Question entries about shapes

########################################

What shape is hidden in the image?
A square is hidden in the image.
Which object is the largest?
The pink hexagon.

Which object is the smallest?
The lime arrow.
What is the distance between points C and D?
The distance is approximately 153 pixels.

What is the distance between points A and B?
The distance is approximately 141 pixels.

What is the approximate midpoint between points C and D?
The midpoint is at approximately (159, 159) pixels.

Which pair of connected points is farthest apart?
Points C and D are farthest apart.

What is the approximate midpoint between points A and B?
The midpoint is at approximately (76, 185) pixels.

########################################

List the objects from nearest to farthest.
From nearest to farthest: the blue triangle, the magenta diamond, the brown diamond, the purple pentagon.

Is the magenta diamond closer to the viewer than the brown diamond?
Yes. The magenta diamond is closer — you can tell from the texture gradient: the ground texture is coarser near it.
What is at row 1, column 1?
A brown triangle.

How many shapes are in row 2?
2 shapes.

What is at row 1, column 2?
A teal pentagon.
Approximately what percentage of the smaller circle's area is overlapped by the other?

########################################

Direction: Each line from the one containing "How many shapes are in row 2?" through the one containing "Approximately what percentage" must be retyped exactly, the first and last of these included.

Solution to the problem:
How many shapes are in row 2?
2 shapes.

What is at row 1, column 2?
A teal pentagon.
Approximately what percentage of the smaller circle's area is overlapped by the other?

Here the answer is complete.